Retype, with no alterations, every line between the one containing "Is the purple hexagon partially hidden?" and the one containing "What is the length of the cyan segment?", counting both of those lines too. Pictures are to be left out.

##############################

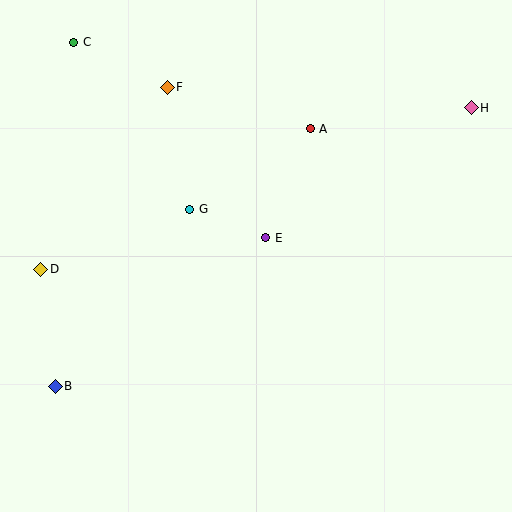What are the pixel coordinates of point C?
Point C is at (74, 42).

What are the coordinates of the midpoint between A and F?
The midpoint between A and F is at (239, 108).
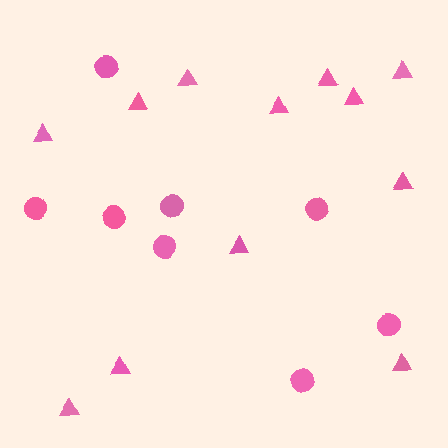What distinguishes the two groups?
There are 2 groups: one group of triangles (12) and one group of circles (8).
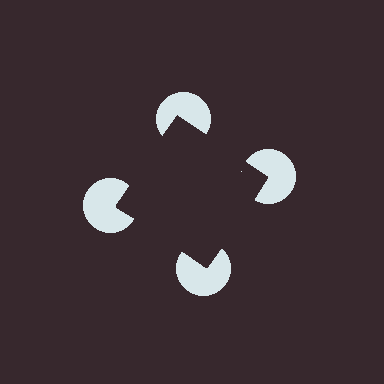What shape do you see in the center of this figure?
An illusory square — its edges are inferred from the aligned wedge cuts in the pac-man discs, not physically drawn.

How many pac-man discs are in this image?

##############################

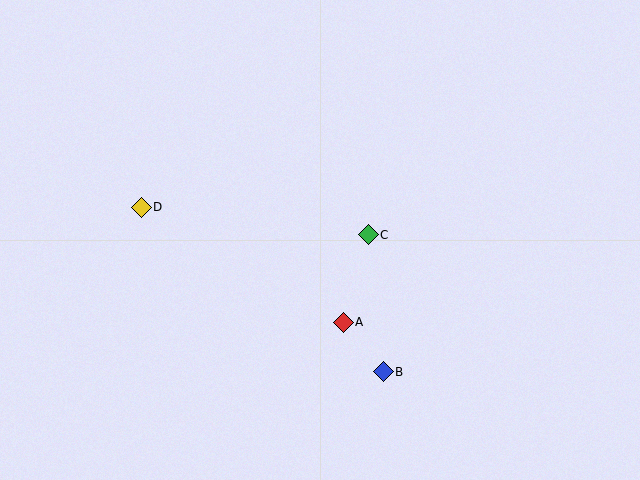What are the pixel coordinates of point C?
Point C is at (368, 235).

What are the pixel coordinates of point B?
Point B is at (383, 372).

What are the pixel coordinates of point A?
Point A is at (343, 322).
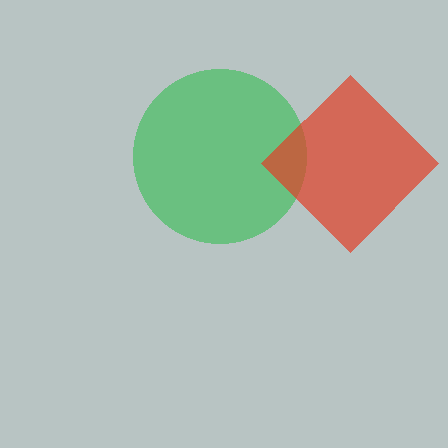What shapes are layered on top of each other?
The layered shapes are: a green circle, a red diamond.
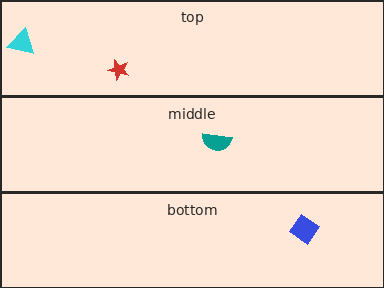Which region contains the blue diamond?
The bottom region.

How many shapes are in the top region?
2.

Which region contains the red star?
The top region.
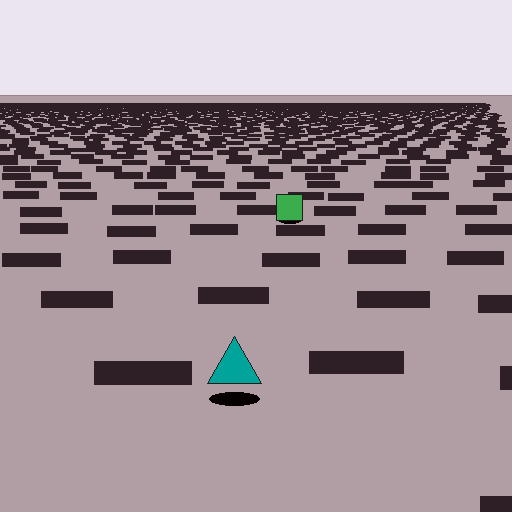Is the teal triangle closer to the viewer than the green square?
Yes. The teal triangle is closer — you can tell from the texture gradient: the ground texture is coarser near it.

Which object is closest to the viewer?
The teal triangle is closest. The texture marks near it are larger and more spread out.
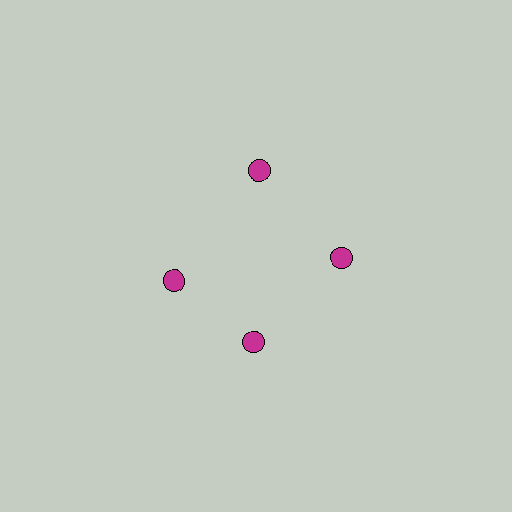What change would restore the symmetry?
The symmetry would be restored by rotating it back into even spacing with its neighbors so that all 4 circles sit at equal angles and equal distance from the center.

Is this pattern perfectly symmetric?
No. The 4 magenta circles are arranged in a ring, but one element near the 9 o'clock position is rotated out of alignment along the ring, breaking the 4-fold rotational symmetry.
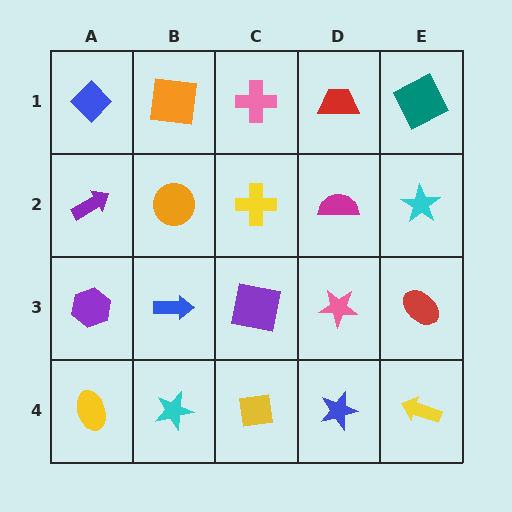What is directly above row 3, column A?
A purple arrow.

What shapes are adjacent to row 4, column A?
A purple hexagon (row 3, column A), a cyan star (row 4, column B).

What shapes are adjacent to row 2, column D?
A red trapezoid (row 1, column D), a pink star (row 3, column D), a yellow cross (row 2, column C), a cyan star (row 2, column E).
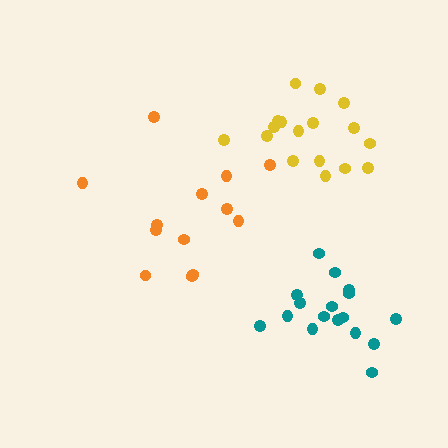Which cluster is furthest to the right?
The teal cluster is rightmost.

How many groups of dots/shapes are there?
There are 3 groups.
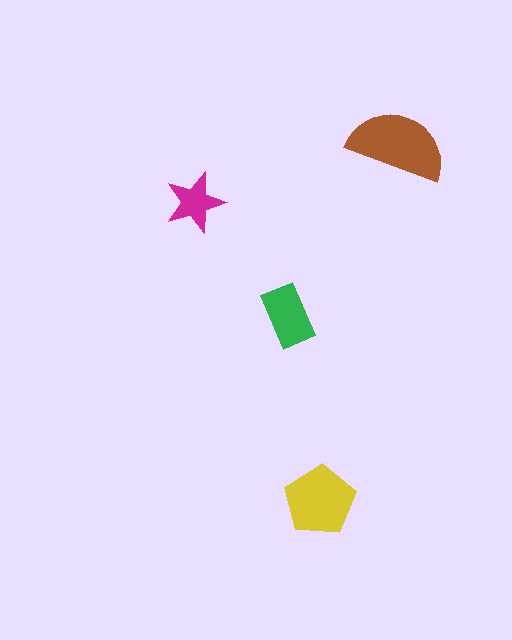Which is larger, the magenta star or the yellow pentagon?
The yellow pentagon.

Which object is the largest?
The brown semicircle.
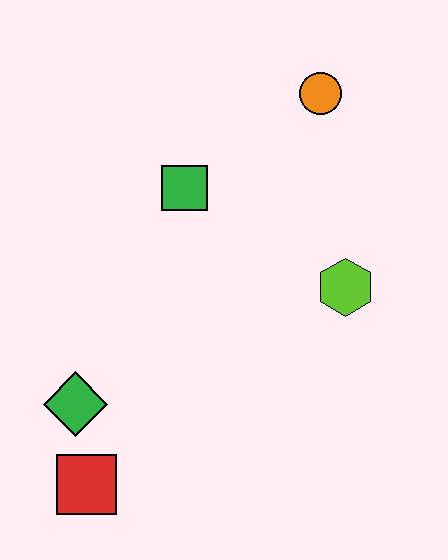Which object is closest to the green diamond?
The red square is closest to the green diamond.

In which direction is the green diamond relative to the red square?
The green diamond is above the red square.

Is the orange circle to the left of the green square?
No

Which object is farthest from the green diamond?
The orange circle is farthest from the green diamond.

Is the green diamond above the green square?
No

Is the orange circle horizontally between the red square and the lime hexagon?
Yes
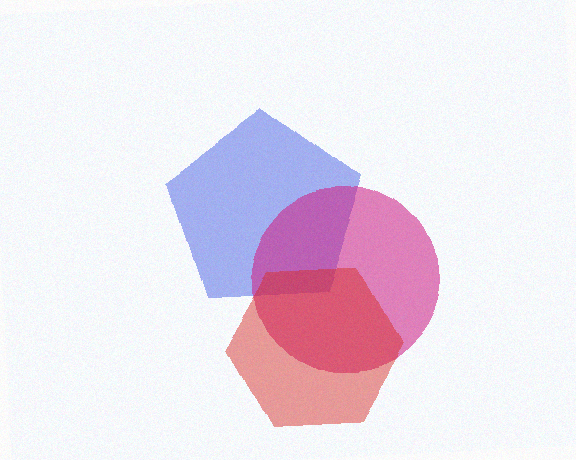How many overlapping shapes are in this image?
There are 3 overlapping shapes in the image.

##############################

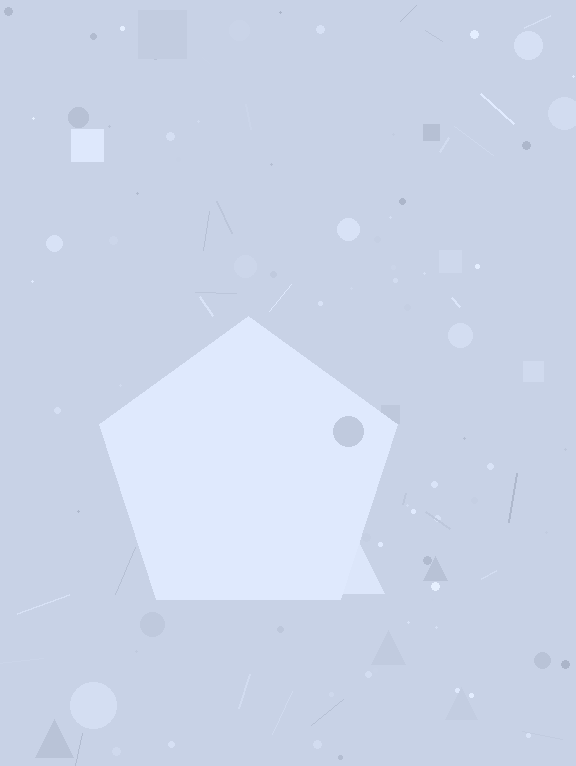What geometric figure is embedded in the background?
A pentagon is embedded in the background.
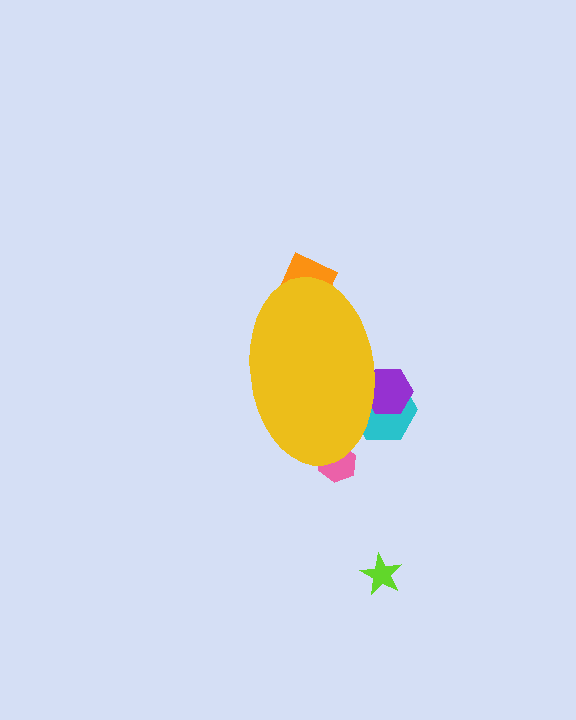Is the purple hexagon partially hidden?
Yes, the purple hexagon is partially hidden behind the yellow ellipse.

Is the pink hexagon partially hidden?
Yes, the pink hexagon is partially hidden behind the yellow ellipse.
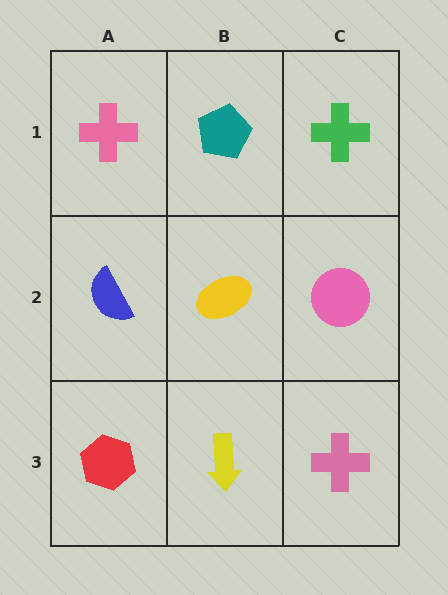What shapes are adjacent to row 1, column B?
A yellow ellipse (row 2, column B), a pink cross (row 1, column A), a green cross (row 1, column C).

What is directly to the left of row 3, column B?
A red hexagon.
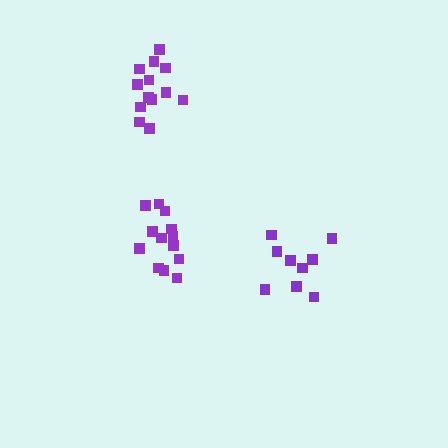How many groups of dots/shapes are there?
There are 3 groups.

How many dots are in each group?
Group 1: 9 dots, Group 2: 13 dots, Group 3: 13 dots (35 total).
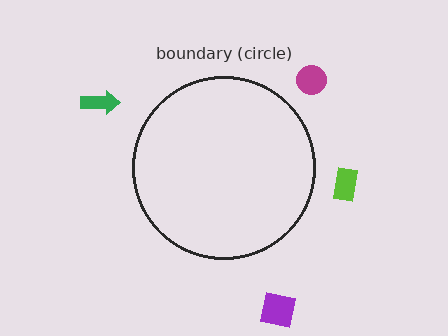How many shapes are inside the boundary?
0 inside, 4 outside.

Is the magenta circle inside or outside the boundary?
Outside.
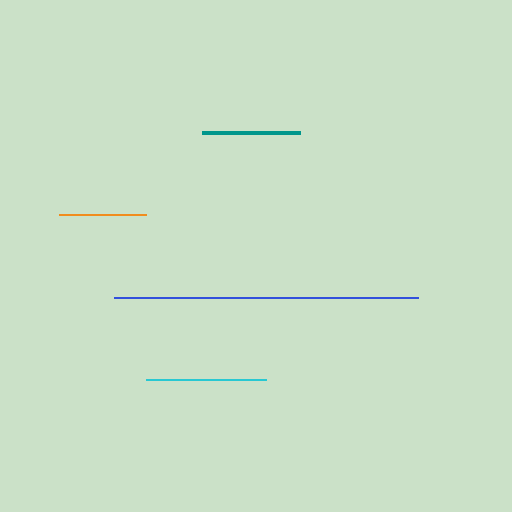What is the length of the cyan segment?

##############################

**ANSWER TO THE TASK:**
Is the purple hexagon partially hidden?
Yes, the purple hexagon is partially hidden behind the yellow ellipse.

Is the pink hexagon partially hidden?
Yes, the pink hexagon is partially hidden behind the yellow ellipse.
What shapes are adjacent to row 1, column B?
A yellow ellipse (row 2, column B), a pink cross (row 1, column A), a green cross (row 1, column C).

What is directly to the left of row 3, column B?
A red hexagon.
How many groups of dots/shapes are there?
There are 3 groups.

How many dots are in each group?
Group 1: 9 dots, Group 2: 13 dots, Group 3: 13 dots (35 total).
How many shapes are inside the boundary?
0 inside, 4 outside.

Is the magenta circle inside or outside the boundary?
Outside.
What is the length of the cyan segment?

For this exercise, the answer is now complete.